** CHALLENGE **
Transcribe all of the records word for word, but omit the pictures.

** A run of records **
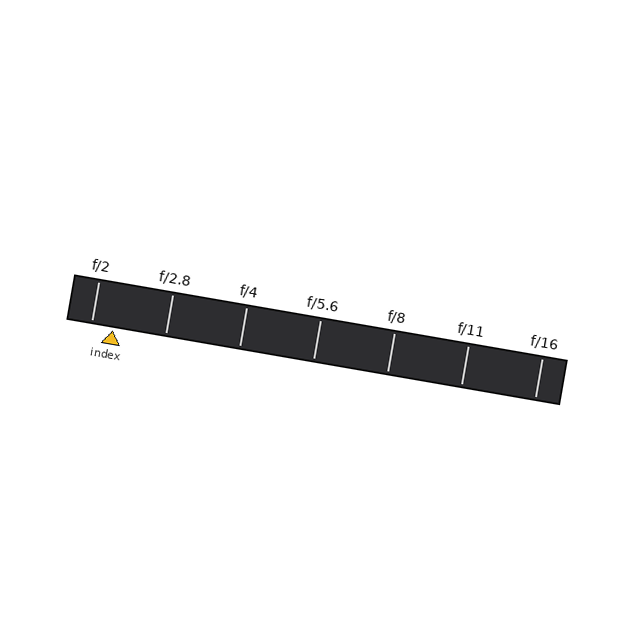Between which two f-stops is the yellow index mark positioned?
The index mark is between f/2 and f/2.8.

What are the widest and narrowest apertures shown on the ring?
The widest aperture shown is f/2 and the narrowest is f/16.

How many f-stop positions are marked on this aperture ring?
There are 7 f-stop positions marked.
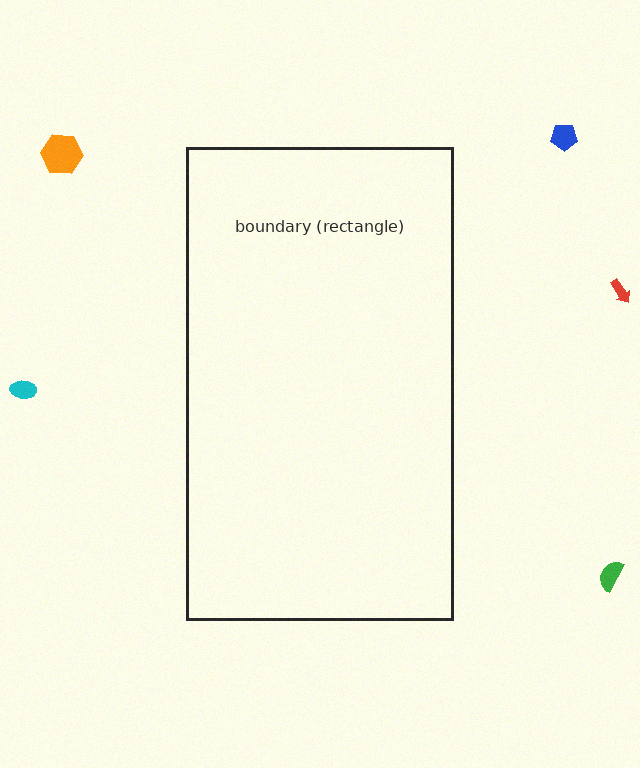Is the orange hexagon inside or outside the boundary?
Outside.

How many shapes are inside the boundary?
0 inside, 5 outside.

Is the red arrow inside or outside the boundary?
Outside.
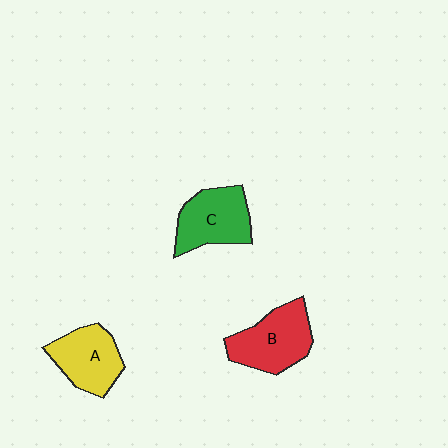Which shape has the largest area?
Shape B (red).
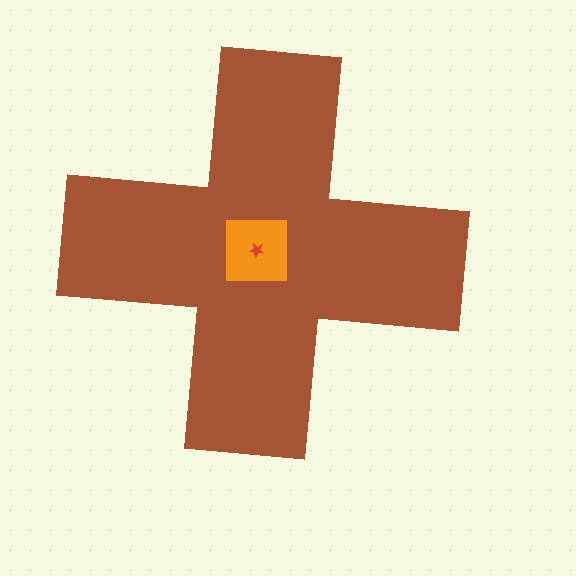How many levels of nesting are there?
3.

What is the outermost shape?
The brown cross.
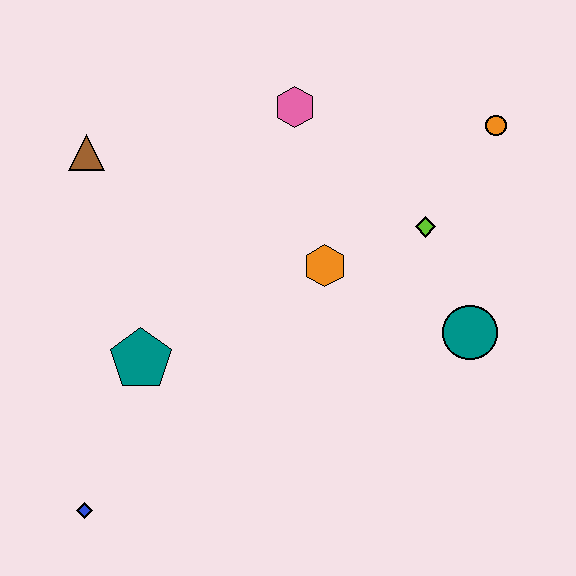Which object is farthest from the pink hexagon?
The blue diamond is farthest from the pink hexagon.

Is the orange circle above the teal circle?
Yes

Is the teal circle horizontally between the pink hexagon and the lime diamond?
No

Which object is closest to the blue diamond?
The teal pentagon is closest to the blue diamond.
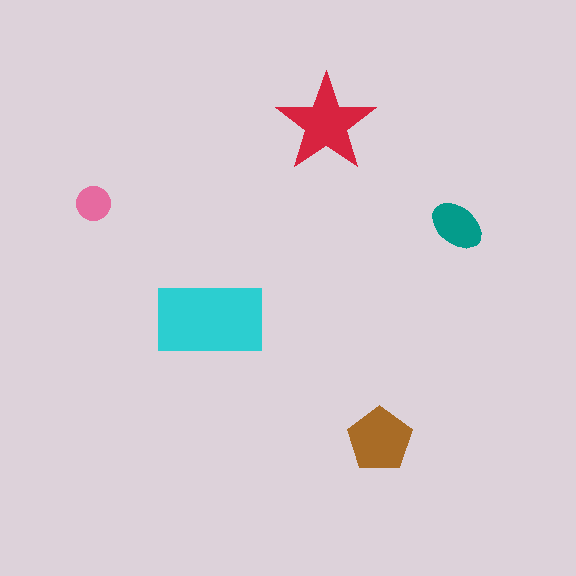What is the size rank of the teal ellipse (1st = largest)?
4th.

** TASK SOLUTION **
Between which two f-stops is the yellow index mark positioned?
The index mark is between f/2 and f/2.8.

What are the widest and narrowest apertures shown on the ring?
The widest aperture shown is f/2 and the narrowest is f/16.

How many f-stop positions are marked on this aperture ring?
There are 7 f-stop positions marked.
Is the orange hexagon inside or outside the boundary?
Outside.

How many shapes are inside the boundary?
0 inside, 5 outside.

Is the red arrow inside or outside the boundary?
Outside.
Which shape has the largest area?
Shape B (red).
How many levels of nesting are there?
3.

What is the outermost shape?
The brown cross.
Which object is farthest from the pink hexagon?
The blue diamond is farthest from the pink hexagon.

Is the orange circle above the teal circle?
Yes

Is the teal circle horizontally between the pink hexagon and the lime diamond?
No

Which object is closest to the blue diamond?
The teal pentagon is closest to the blue diamond.
What is the size rank of the teal ellipse (1st = largest)?
4th.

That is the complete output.